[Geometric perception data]

+---+

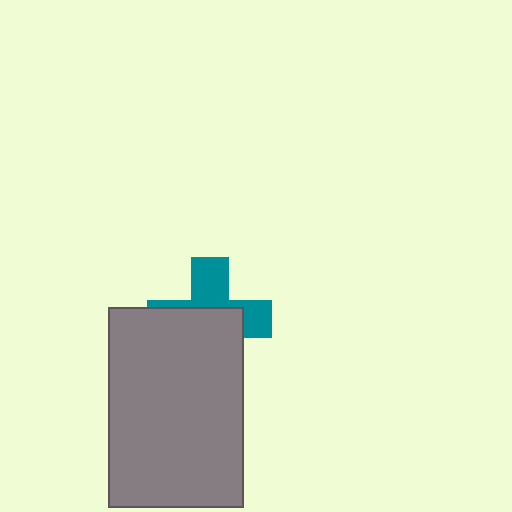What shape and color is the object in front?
The object in front is a gray rectangle.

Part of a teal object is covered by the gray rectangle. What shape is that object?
It is a cross.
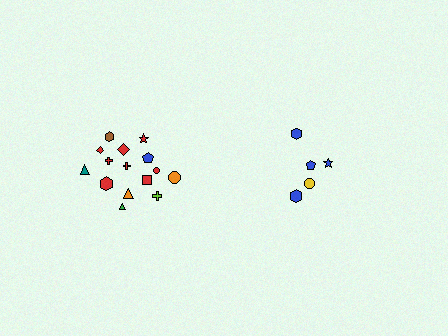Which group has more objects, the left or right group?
The left group.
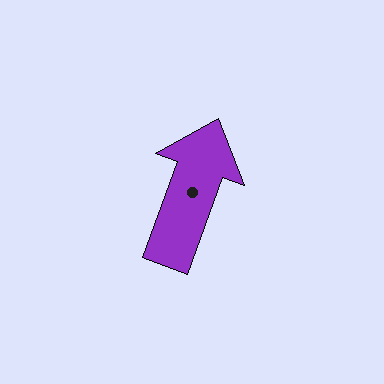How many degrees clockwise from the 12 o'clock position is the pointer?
Approximately 20 degrees.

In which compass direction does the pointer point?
North.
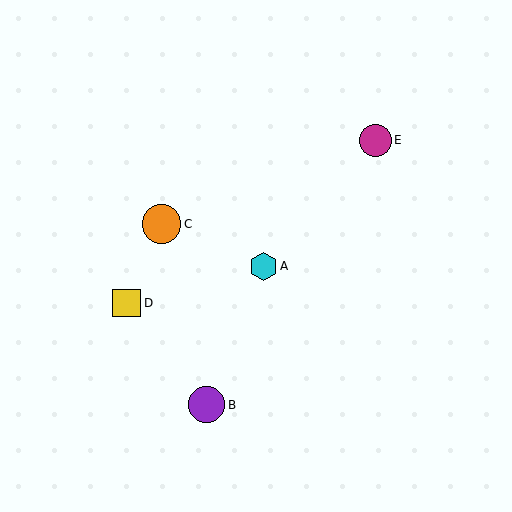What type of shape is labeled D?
Shape D is a yellow square.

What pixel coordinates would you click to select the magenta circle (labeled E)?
Click at (375, 140) to select the magenta circle E.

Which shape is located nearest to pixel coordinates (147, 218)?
The orange circle (labeled C) at (161, 224) is nearest to that location.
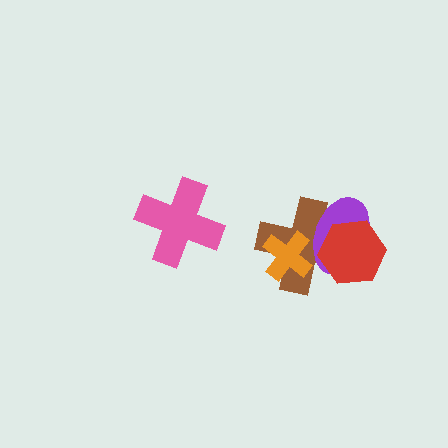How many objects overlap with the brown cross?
3 objects overlap with the brown cross.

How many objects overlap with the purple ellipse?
2 objects overlap with the purple ellipse.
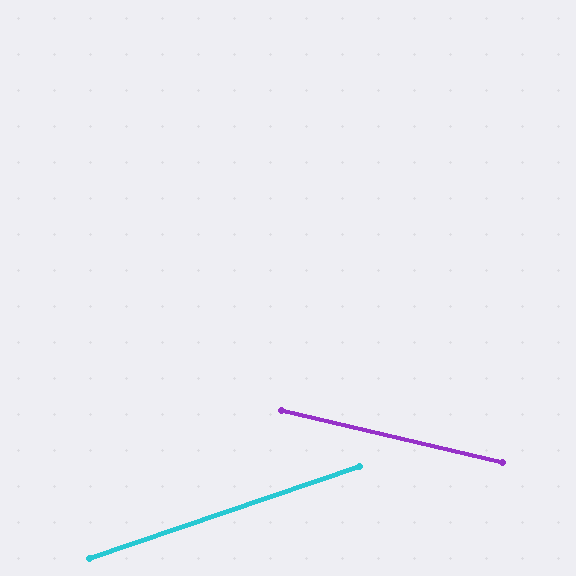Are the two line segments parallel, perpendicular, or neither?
Neither parallel nor perpendicular — they differ by about 32°.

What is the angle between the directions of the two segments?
Approximately 32 degrees.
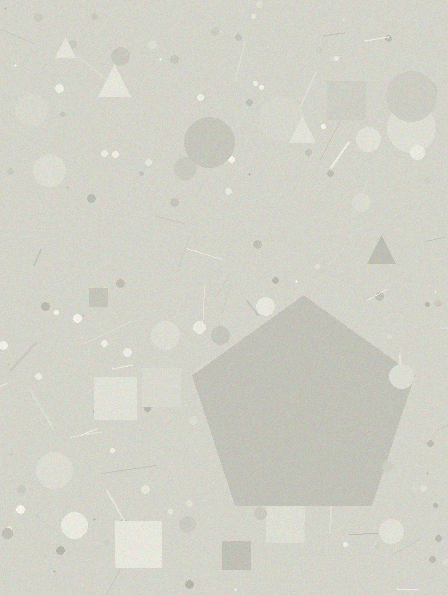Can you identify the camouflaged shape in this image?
The camouflaged shape is a pentagon.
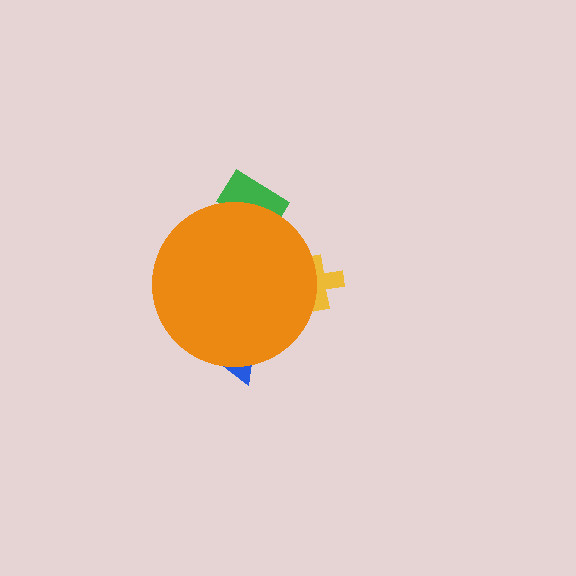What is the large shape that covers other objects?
An orange circle.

+---+

Each line of the material must be retyped exactly, except that images are omitted.

**ANSWER IN FULL:**
What shape and color is the object in front?
The object in front is a gray rectangle.

Part of a teal object is covered by the gray rectangle. What shape is that object?
It is a cross.
Which group has more objects, the left or right group?
The left group.
How many degrees clockwise from the 12 o'clock position is the pointer?
Approximately 20 degrees.

In which compass direction does the pointer point?
North.
What type of shape is labeled D?
Shape D is a yellow square.

What pixel coordinates would you click to select the magenta circle (labeled E)?
Click at (375, 140) to select the magenta circle E.

Which shape is located nearest to pixel coordinates (147, 218)?
The orange circle (labeled C) at (161, 224) is nearest to that location.
How many objects overlap with the brown cross?
3 objects overlap with the brown cross.

How many objects overlap with the purple ellipse?
2 objects overlap with the purple ellipse.
Are the two line segments parallel, perpendicular, or neither?
Neither parallel nor perpendicular — they differ by about 32°.

What is the angle between the directions of the two segments?
Approximately 32 degrees.
Can you identify the camouflaged shape in this image?
The camouflaged shape is a pentagon.
What is the large shape that covers other objects?
An orange circle.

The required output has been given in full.